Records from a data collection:
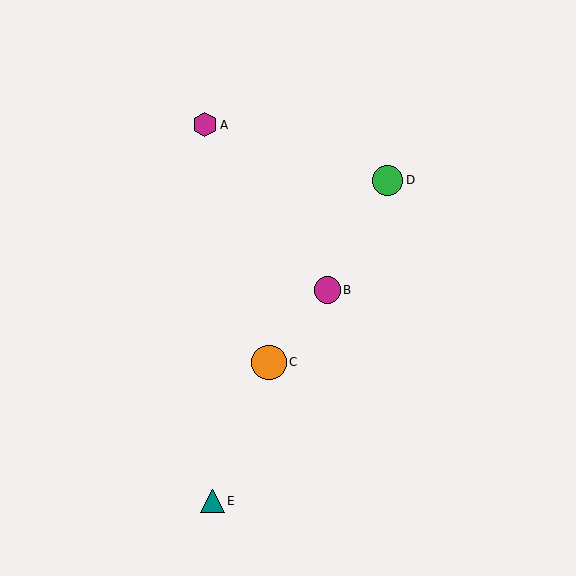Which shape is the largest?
The orange circle (labeled C) is the largest.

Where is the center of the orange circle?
The center of the orange circle is at (269, 362).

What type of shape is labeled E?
Shape E is a teal triangle.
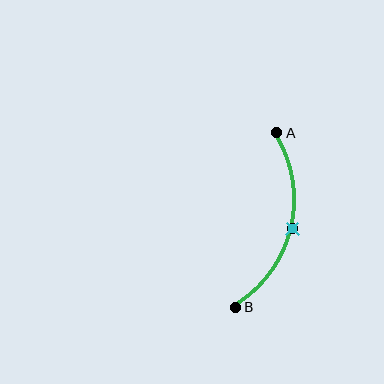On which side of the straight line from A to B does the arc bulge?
The arc bulges to the right of the straight line connecting A and B.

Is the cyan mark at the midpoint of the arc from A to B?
Yes. The cyan mark lies on the arc at equal arc-length from both A and B — it is the arc midpoint.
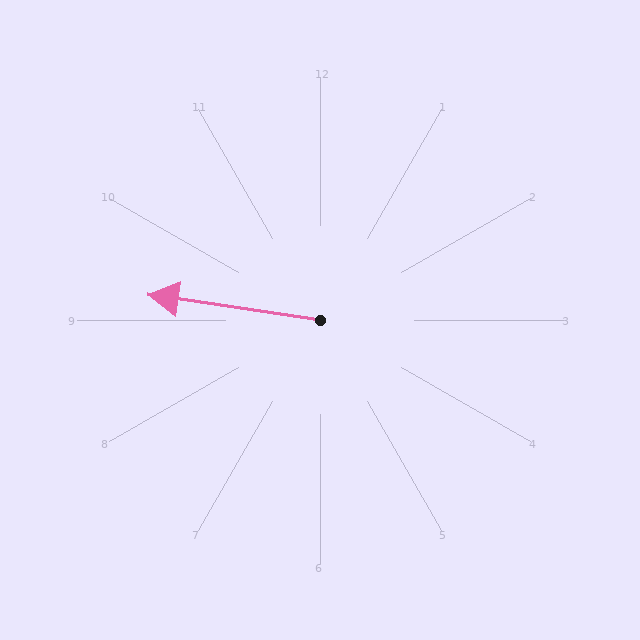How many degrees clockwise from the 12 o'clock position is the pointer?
Approximately 278 degrees.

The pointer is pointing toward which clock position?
Roughly 9 o'clock.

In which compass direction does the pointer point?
West.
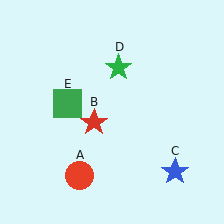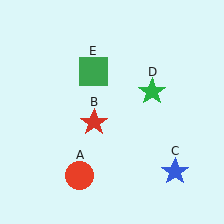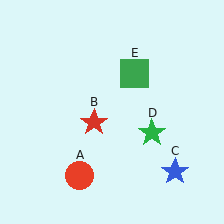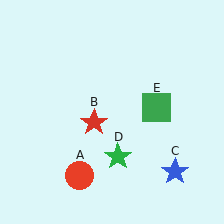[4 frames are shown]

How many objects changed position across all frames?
2 objects changed position: green star (object D), green square (object E).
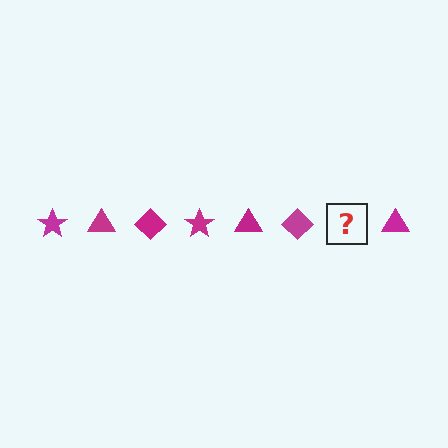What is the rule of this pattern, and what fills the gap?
The rule is that the pattern cycles through star, triangle, diamond shapes in magenta. The gap should be filled with a magenta star.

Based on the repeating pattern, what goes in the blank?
The blank should be a magenta star.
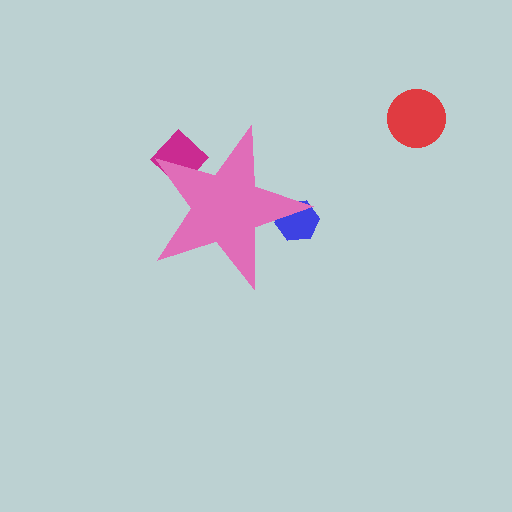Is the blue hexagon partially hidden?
Yes, the blue hexagon is partially hidden behind the pink star.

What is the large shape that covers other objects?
A pink star.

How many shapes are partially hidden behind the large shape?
2 shapes are partially hidden.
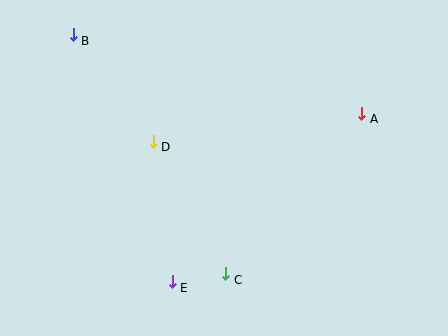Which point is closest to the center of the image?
Point D at (153, 147) is closest to the center.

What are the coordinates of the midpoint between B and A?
The midpoint between B and A is at (217, 80).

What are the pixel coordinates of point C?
Point C is at (226, 280).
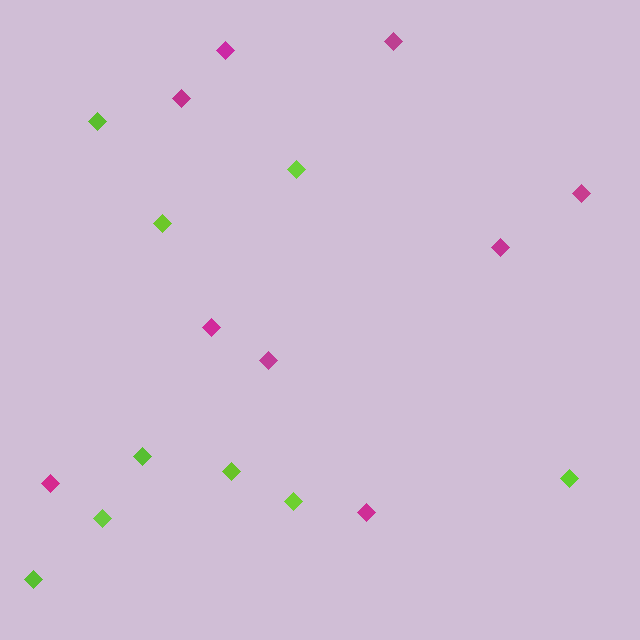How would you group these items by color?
There are 2 groups: one group of lime diamonds (9) and one group of magenta diamonds (9).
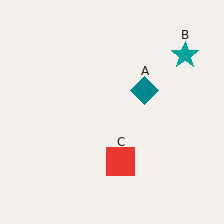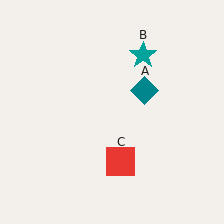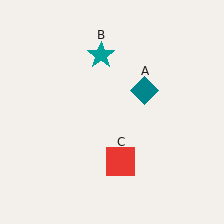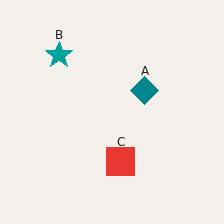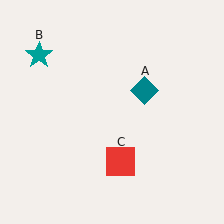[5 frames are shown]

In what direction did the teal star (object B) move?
The teal star (object B) moved left.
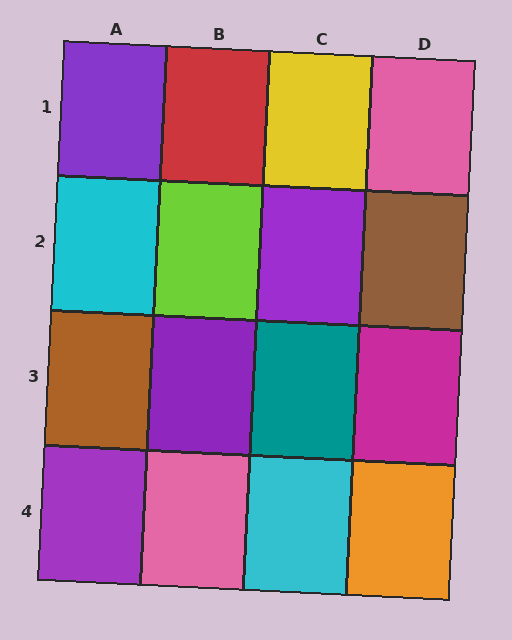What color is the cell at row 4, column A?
Purple.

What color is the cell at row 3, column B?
Purple.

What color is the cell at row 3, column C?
Teal.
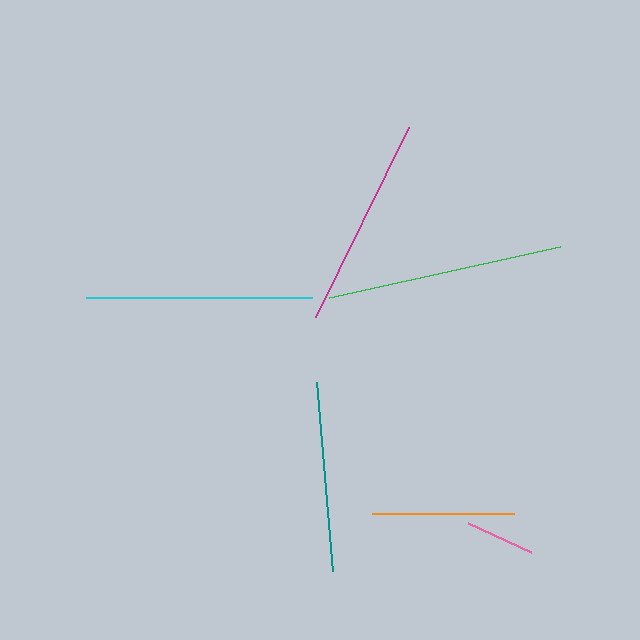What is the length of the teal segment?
The teal segment is approximately 190 pixels long.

TASK REQUIREMENTS: Transcribe the listing above verbatim. Omit the pictures.

EXERCISE ANSWER:
Which shape is the largest?
The orange circle (labeled C) is the largest.

Where is the center of the orange circle?
The center of the orange circle is at (269, 362).

What type of shape is labeled E?
Shape E is a teal triangle.
On which side of the straight line from A to B does the arc bulge?
The arc bulges to the right of the straight line connecting A and B.

Is the cyan mark at the midpoint of the arc from A to B?
Yes. The cyan mark lies on the arc at equal arc-length from both A and B — it is the arc midpoint.
How many degrees clockwise from the 12 o'clock position is the pointer?
Approximately 278 degrees.

The pointer is pointing toward which clock position?
Roughly 9 o'clock.

In which compass direction does the pointer point?
West.
[4 frames are shown]

How many objects changed position across all frames?
2 objects changed position: green star (object D), green square (object E).
What is the rule of this pattern, and what fills the gap?
The rule is that the pattern cycles through star, triangle, diamond shapes in magenta. The gap should be filled with a magenta star.

Based on the repeating pattern, what goes in the blank?
The blank should be a magenta star.
Is the blue hexagon partially hidden?
Yes, the blue hexagon is partially hidden behind the pink star.

What is the large shape that covers other objects?
A pink star.

How many shapes are partially hidden behind the large shape?
2 shapes are partially hidden.
Which point is closest to the center of the image?
Point D at (153, 147) is closest to the center.

What are the coordinates of the midpoint between B and A?
The midpoint between B and A is at (217, 80).

What are the pixel coordinates of point C?
Point C is at (226, 280).
How would you group these items by color?
There are 2 groups: one group of lime diamonds (9) and one group of magenta diamonds (9).
[5 frames are shown]

In what direction did the teal star (object B) move?
The teal star (object B) moved left.
What color is the cell at row 4, column A?
Purple.

What color is the cell at row 3, column B?
Purple.

What color is the cell at row 3, column C?
Teal.
What is the length of the teal segment?
The teal segment is approximately 190 pixels long.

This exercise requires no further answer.